▶ Given request
Restate the span of lines that starts with the line containing "Of circles B" and ends with the line containing "Which circle has the largest area?", word for word, including both, with nothing else.

▶ Task material
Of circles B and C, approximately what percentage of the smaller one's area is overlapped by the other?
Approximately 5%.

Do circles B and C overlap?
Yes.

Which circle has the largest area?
---
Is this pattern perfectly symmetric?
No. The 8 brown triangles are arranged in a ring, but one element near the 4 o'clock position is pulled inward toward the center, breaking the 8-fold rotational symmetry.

▶ Task solution
Of circles B and C, approximately what percentage of the smaller one's area is overlapped by the other?
Approximately 5%.

Do circles B and C overlap?
Yes.

Which circle has the largest area?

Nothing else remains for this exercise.